- [Job]
Without the pictures, give the entries below again exactly as written.

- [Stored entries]
■ ■ ■ ■ ■ ■ ■

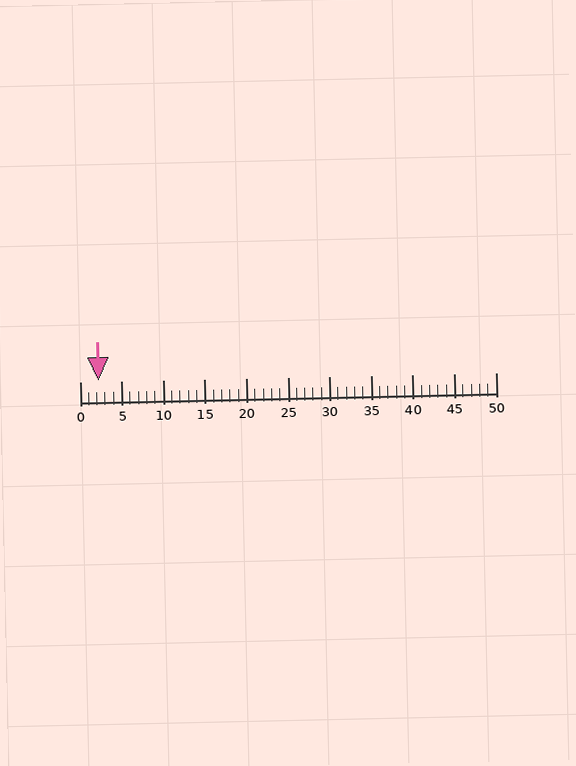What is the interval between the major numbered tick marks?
The major tick marks are spaced 5 units apart.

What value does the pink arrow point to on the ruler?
The pink arrow points to approximately 2.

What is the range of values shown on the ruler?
The ruler shows values from 0 to 50.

■ ■ ■ ■ ■ ■ ■

- [Answer to the problem]
What is the interval between the major numbered tick marks?
The major tick marks are spaced 5 units apart.

What value does the pink arrow point to on the ruler?
The pink arrow points to approximately 2.

What is the range of values shown on the ruler?
The ruler shows values from 0 to 50.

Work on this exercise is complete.